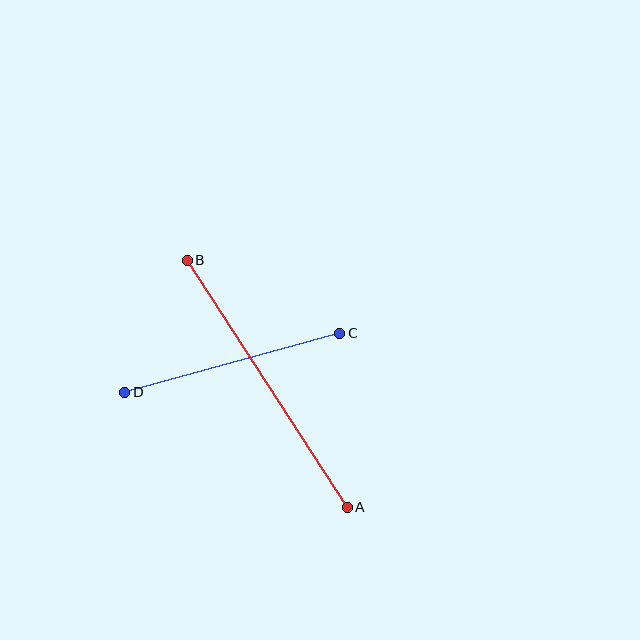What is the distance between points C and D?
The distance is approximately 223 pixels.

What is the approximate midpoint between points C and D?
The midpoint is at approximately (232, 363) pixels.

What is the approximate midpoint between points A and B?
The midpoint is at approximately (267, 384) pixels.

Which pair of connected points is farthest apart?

------------------------------------------------

## Request
From the listing above, print every entry precisely and drop the pictures.

## Expected answer
What is the distance between points C and D?
The distance is approximately 223 pixels.

What is the approximate midpoint between points C and D?
The midpoint is at approximately (232, 363) pixels.

What is the approximate midpoint between points A and B?
The midpoint is at approximately (267, 384) pixels.

Which pair of connected points is farthest apart?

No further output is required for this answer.